AIM: Skip all pictures. Set down only the lines starting at the line containing "What shapes are adjacent to row 2, column D?" and running to the end of the listing.

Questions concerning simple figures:

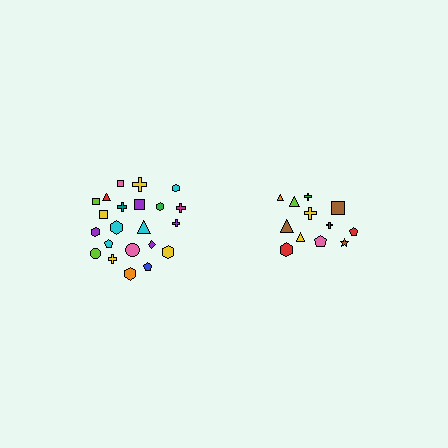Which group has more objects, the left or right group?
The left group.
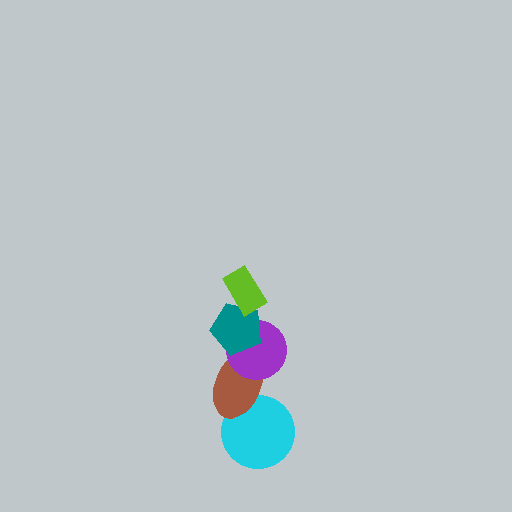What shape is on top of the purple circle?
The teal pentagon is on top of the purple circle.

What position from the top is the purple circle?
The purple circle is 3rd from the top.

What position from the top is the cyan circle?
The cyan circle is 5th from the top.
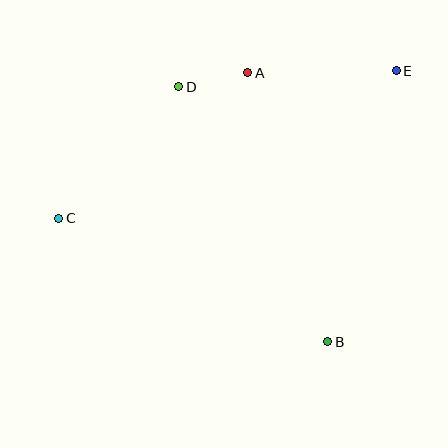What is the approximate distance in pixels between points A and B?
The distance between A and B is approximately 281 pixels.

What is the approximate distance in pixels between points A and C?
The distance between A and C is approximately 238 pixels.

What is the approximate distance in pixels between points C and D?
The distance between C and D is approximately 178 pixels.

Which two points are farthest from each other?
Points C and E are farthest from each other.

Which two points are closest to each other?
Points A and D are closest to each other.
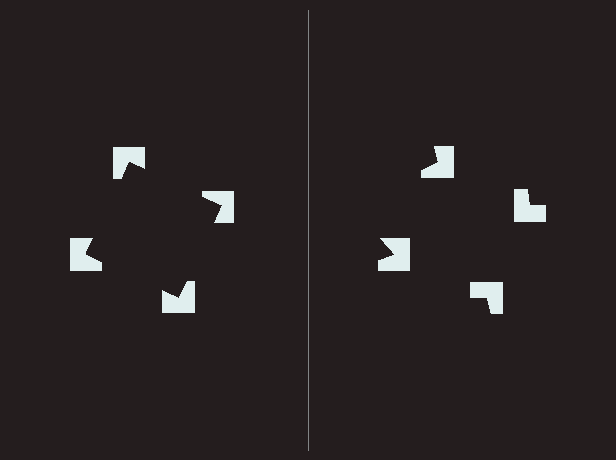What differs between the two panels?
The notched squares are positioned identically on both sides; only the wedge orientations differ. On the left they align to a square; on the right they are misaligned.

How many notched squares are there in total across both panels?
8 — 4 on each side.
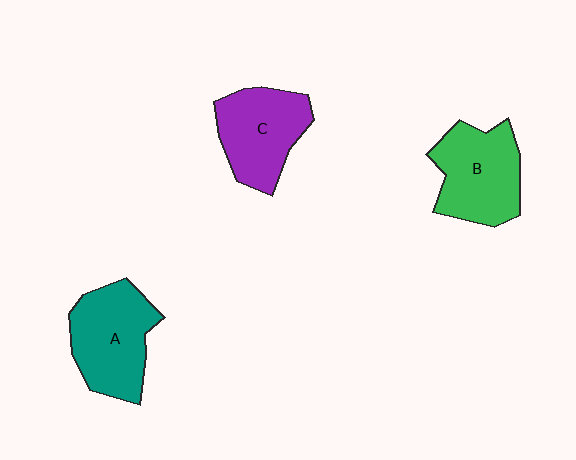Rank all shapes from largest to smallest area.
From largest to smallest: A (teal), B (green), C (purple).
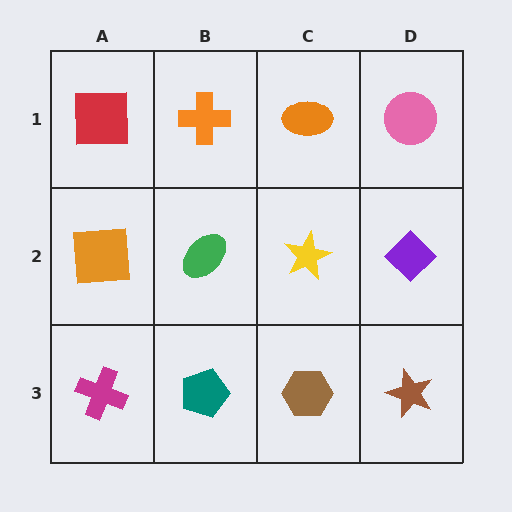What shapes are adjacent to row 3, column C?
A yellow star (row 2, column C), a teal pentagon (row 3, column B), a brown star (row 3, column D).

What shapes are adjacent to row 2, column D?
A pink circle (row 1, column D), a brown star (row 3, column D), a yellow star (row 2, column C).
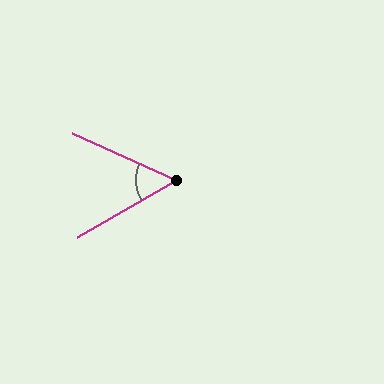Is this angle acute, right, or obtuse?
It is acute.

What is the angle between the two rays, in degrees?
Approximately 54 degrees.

ANSWER TO THIS PROBLEM:
What shapes are adjacent to row 2, column D?
A pink circle (row 1, column D), a brown star (row 3, column D), a yellow star (row 2, column C).
Is this angle acute, right, or obtuse?
It is acute.

What is the angle between the two rays, in degrees?
Approximately 54 degrees.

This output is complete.